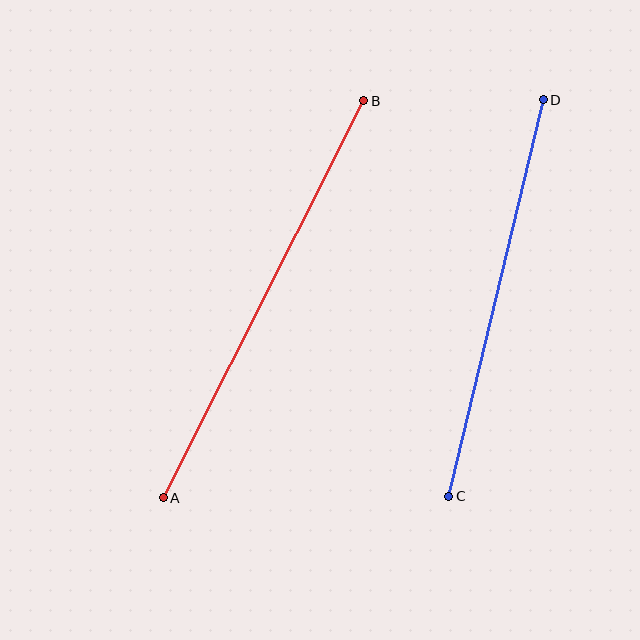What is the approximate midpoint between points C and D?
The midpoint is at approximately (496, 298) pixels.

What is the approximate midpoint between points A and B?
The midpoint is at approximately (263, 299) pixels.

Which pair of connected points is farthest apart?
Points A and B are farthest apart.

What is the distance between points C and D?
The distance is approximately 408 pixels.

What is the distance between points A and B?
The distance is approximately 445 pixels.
══════════
Task instructions:
Only the lines from the one containing "What is the distance between points C and D?" to the end of the records should be repeated, exactly as they appear.

Answer to the task:
What is the distance between points C and D?
The distance is approximately 408 pixels.

What is the distance between points A and B?
The distance is approximately 445 pixels.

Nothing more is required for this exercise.